**Working data:**
====

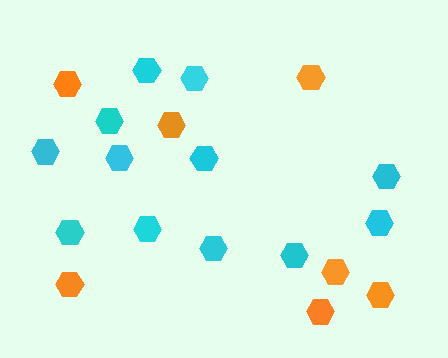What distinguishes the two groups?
There are 2 groups: one group of orange hexagons (7) and one group of cyan hexagons (12).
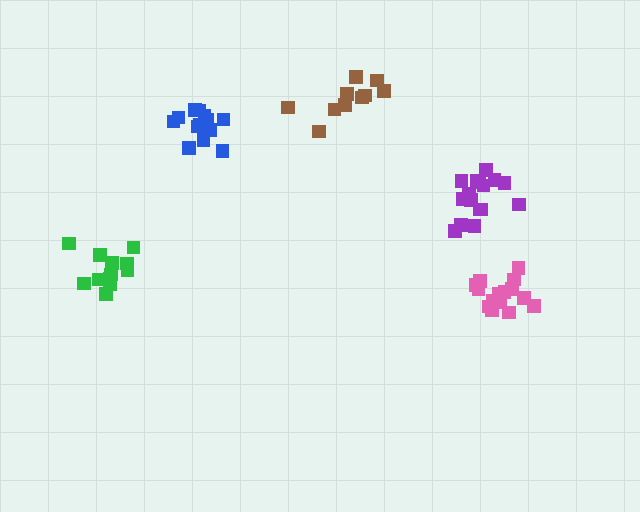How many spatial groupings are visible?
There are 5 spatial groupings.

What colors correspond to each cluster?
The clusters are colored: purple, brown, pink, blue, green.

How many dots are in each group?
Group 1: 16 dots, Group 2: 10 dots, Group 3: 15 dots, Group 4: 13 dots, Group 5: 12 dots (66 total).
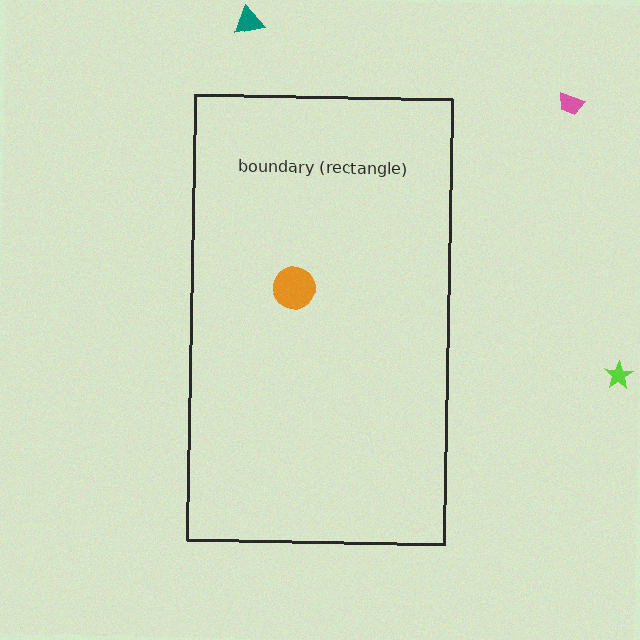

====

**Stated problem:** Reproduce the entries above exactly. Do not include the images.

**Worked solution:**
What distinguishes the two groups?
There are 2 groups: one group of orange hexagons (7) and one group of cyan hexagons (12).
How many spatial groupings are visible?
There are 5 spatial groupings.

What colors correspond to each cluster?
The clusters are colored: purple, brown, pink, blue, green.

How many dots are in each group?
Group 1: 16 dots, Group 2: 10 dots, Group 3: 15 dots, Group 4: 13 dots, Group 5: 12 dots (66 total).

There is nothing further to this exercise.